WRITTEN EXERCISE: Lay out all the rows below as a Markdown table with two columns, No and Line, numbering each line in order and omitting blank lines.

RECORDS PROVIDED:

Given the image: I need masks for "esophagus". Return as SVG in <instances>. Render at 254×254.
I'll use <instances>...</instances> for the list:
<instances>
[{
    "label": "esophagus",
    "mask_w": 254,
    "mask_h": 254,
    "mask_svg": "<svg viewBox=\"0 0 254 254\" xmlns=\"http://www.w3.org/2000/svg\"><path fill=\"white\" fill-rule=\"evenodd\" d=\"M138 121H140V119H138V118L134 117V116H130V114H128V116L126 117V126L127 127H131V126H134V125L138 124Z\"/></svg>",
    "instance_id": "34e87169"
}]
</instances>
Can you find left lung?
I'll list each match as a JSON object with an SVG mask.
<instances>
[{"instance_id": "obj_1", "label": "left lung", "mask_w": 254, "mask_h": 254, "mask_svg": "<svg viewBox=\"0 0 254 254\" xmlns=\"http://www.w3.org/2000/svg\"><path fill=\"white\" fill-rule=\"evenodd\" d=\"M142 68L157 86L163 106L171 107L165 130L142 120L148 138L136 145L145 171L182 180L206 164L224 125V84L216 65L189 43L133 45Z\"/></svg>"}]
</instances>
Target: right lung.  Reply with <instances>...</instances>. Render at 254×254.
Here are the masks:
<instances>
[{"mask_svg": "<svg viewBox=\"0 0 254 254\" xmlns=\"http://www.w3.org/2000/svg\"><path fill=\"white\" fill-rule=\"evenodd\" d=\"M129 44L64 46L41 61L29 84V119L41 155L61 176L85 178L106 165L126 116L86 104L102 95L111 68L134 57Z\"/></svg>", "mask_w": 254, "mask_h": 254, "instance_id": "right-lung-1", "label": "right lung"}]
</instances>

RESPONSE TO THIS TASK:
| No | Line |
|---|---|
| 1 | Given the image: I need masks for "esophagus". Return as SVG in <instances>. Render at 254×254. |
| 2 | I'll use <instances>...</instances> for the list: |
| 3 | <instances> |
| 4 | [{ |
| 5 |     "label": "esophagus", |
| 6 |     "mask_w": 254, |
| 7 |     "mask_h": 254, |
| 8 |     "mask_svg": "<svg viewBox=\"0 0 254 254\" xmlns=\"http://www.w3.org/2000/svg\"><path fill=\"white\" fill-rule=\"evenodd\" d=\"M138 121H140V119H138V118L134 117V116H130V114H128V116L126 117V126L127 127H131V126H134V125L138 124Z\"/></svg>", |
| 9 |     "instance_id": "34e87169" |
| 10 | }] |
| 11 | </instances> |
| 12 | Can you find left lung? |
| 13 | I'll list each match as a JSON object with an SVG mask. |
| 14 | <instances> |
| 15 | [{"instance_id": "obj_1", "label": "left lung", "mask_w": 254, "mask_h": 254, "mask_svg": "<svg viewBox=\"0 0 254 254\" xmlns=\"http://www.w3.org/2000/svg\"><path fill=\"white\" fill-rule=\"evenodd\" d=\"M142 68L157 86L163 106L171 107L165 130L142 120L148 138L136 145L145 171L182 180L206 164L224 125V84L216 65L189 43L133 45Z\"/></svg>"}] |
| 16 | </instances> |
| 17 | Target: right lung.  Reply with <instances>...</instances>. Render at 254×254. |
| 18 | Here are the masks: |
| 19 | <instances> |
| 20 | [{"mask_svg": "<svg viewBox=\"0 0 254 254\" xmlns=\"http://www.w3.org/2000/svg\"><path fill=\"white\" fill-rule=\"evenodd\" d=\"M129 44L64 46L41 61L29 84V119L41 155L61 176L85 178L106 165L126 116L86 104L102 95L111 68L134 57Z\"/></svg>", "mask_w": 254, "mask_h": 254, "instance_id": "right-lung-1", "label": "right lung"}] |
| 21 | </instances> |